_INSTRUCTION:_ Pictures do not belong in the copy; quote every entry below exactly.

* begin INPUT MATERIAL *

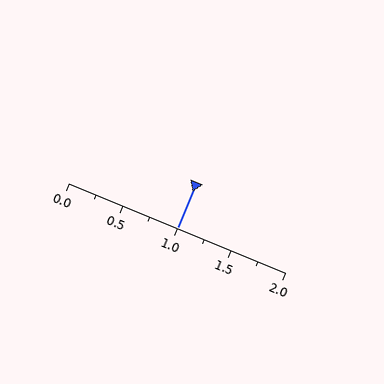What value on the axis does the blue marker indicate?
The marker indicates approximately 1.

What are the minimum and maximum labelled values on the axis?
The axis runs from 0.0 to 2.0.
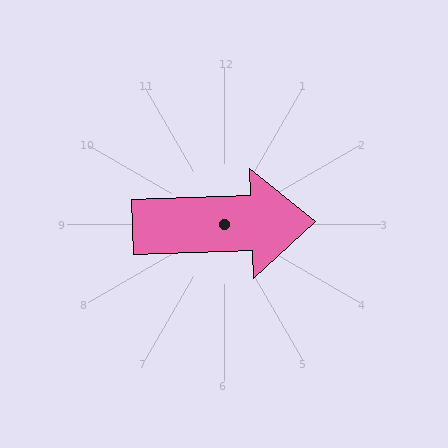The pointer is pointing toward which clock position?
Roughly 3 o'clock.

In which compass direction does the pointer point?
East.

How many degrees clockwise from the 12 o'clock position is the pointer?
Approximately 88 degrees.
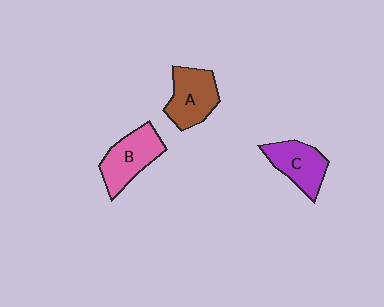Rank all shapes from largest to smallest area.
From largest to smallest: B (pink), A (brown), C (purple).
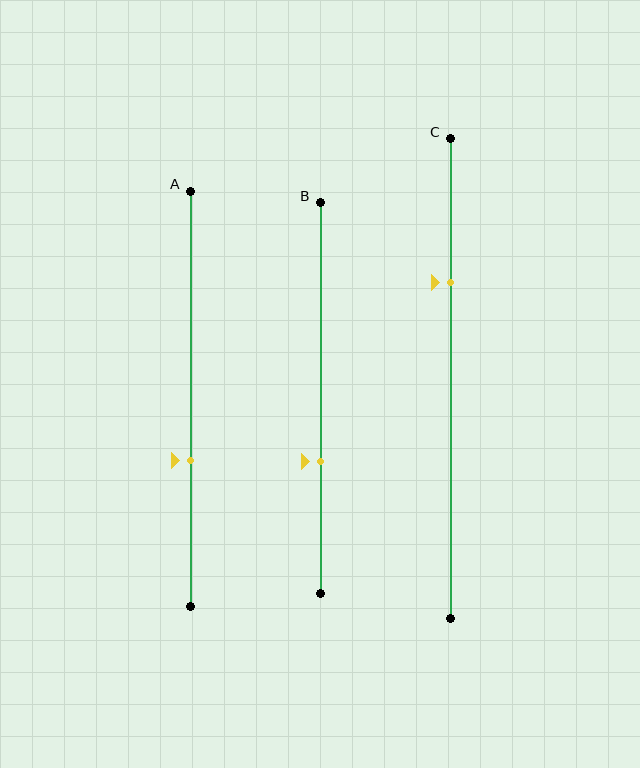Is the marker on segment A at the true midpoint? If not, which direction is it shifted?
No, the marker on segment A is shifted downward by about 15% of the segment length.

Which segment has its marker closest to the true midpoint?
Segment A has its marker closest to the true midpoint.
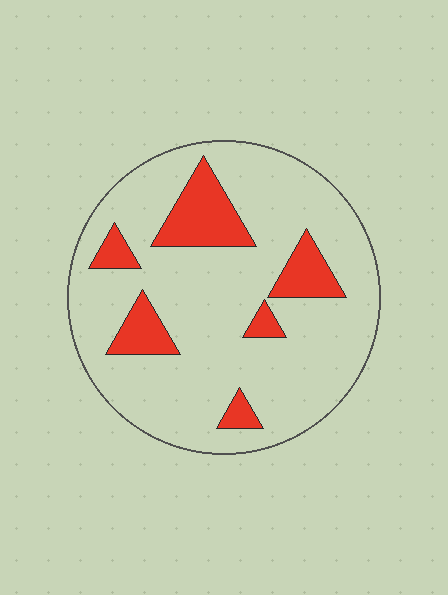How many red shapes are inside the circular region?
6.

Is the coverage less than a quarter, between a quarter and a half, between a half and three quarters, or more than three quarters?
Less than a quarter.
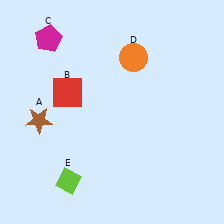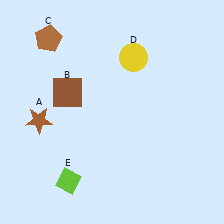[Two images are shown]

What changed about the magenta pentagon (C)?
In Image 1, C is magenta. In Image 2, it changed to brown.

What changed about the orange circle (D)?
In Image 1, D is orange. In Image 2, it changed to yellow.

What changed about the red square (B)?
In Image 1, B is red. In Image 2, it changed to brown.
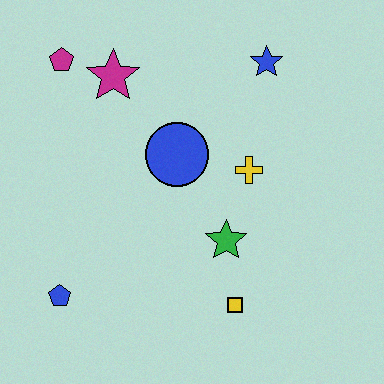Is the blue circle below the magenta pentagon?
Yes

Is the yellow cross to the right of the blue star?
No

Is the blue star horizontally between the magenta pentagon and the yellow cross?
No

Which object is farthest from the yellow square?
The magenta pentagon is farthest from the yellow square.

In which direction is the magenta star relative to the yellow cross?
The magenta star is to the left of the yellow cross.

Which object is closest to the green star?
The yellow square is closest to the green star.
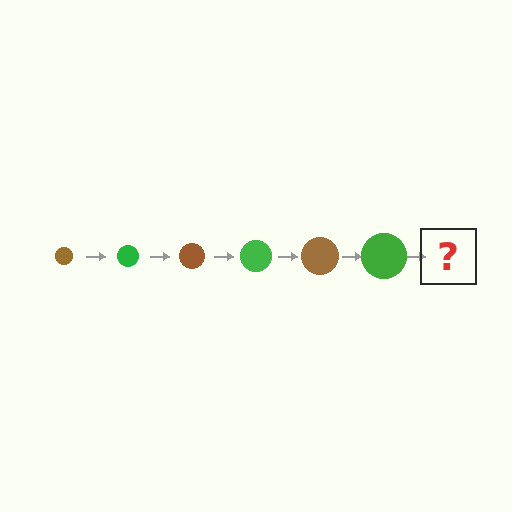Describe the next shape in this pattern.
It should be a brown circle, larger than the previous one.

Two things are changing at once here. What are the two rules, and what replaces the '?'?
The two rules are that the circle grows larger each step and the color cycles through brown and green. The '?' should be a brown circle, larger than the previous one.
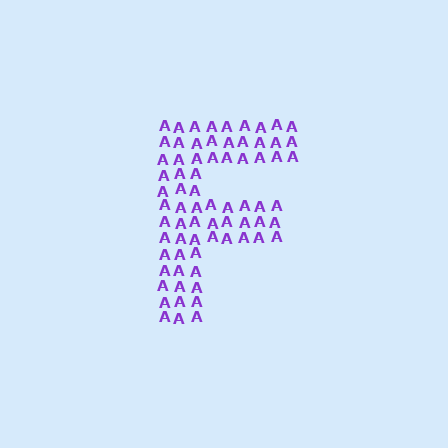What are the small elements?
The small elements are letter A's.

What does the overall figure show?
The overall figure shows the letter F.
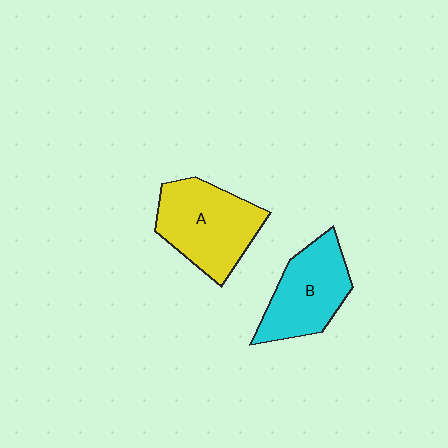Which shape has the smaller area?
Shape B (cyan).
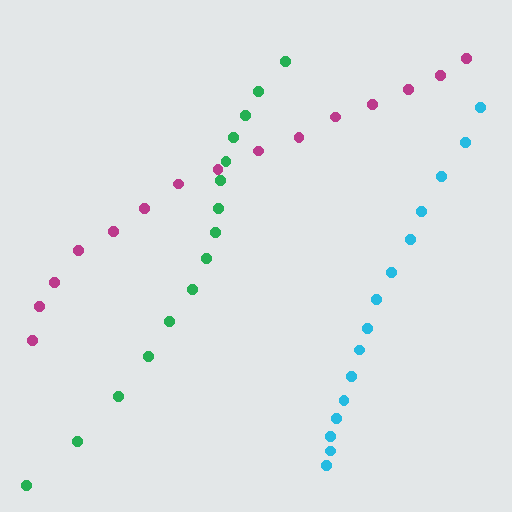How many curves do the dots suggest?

* end INPUT MATERIAL *

_RESULT OF THIS TASK:_
What value on the axis does the blue marker indicate?
The marker indicates approximately 1.

What are the minimum and maximum labelled values on the axis?
The axis runs from 0.0 to 2.0.
The pointer is pointing toward which clock position?
Roughly 3 o'clock.

In which compass direction does the pointer point?
East.

How many degrees clockwise from the 12 o'clock position is the pointer?
Approximately 88 degrees.
Rank all shapes from largest to smallest area.
From largest to smallest: B (pink), A (brown), C (purple).
Is the marker on segment A at the true midpoint? If not, which direction is it shifted?
No, the marker on segment A is shifted downward by about 15% of the segment length.

Which segment has its marker closest to the true midpoint?
Segment A has its marker closest to the true midpoint.
How many red shapes are inside the circular region?
6.

Is the coverage less than a quarter, between a quarter and a half, between a half and three quarters, or more than three quarters?
Less than a quarter.
[Two images are shown]

What changed about the magenta pentagon (C)?
In Image 1, C is magenta. In Image 2, it changed to brown.

What changed about the orange circle (D)?
In Image 1, D is orange. In Image 2, it changed to yellow.

What changed about the red square (B)?
In Image 1, B is red. In Image 2, it changed to brown.
Is the blue circle below the magenta pentagon?
Yes

Is the yellow cross to the right of the blue star?
No

Is the blue star horizontally between the magenta pentagon and the yellow cross?
No

Which object is farthest from the yellow square?
The magenta pentagon is farthest from the yellow square.

In which direction is the magenta star relative to the yellow cross?
The magenta star is to the left of the yellow cross.

Which object is closest to the green star?
The yellow square is closest to the green star.
Describe the next shape in this pattern.
It should be a brown circle, larger than the previous one.

Two things are changing at once here. What are the two rules, and what replaces the '?'?
The two rules are that the circle grows larger each step and the color cycles through brown and green. The '?' should be a brown circle, larger than the previous one.
What are the small elements?
The small elements are letter A's.

What does the overall figure show?
The overall figure shows the letter F.
Which shape has the smaller area?
Shape B (cyan).
How many curves do the dots suggest?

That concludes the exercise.